What the exercise asks >>
The required output is a word-for-word copy of the lines from the line bearing "How many objects are in the image?" through the line bearing "[Two images are shown]", inclusive, and no other lines.

Records for this exercise >>
.....
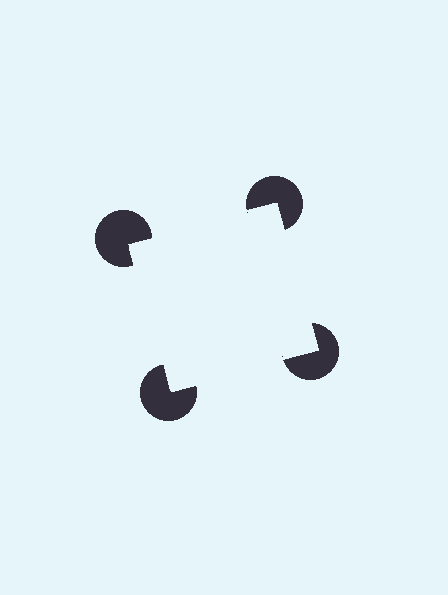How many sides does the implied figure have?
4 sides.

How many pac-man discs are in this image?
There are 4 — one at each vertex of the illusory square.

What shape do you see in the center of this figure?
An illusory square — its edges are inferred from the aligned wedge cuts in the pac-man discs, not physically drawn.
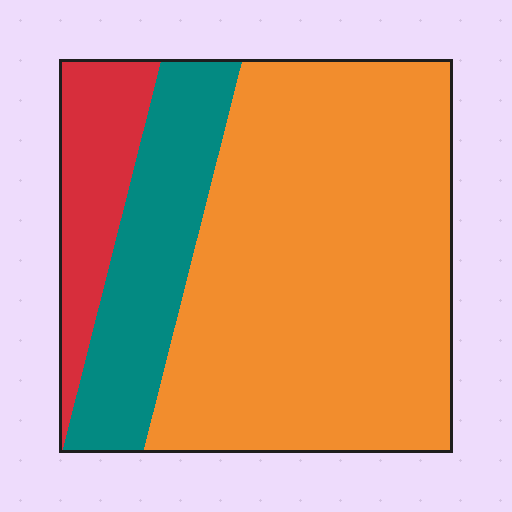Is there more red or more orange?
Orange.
.....
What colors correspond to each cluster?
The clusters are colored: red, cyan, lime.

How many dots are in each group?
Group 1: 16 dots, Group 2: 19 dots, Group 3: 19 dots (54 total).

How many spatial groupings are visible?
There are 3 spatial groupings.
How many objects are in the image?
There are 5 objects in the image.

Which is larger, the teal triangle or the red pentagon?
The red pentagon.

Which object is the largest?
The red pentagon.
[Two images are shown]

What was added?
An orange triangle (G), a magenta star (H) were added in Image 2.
.....
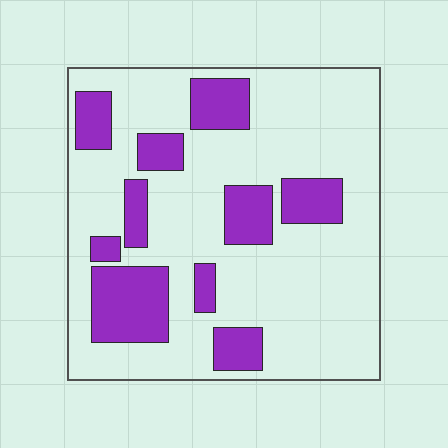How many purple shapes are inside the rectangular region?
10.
.....
Solution to this exercise >>
How many objects are in the image?
There are 5 objects in the image.

Which is larger, the teal triangle or the red pentagon?
The red pentagon.

Which object is the largest?
The red pentagon.
[Two images are shown]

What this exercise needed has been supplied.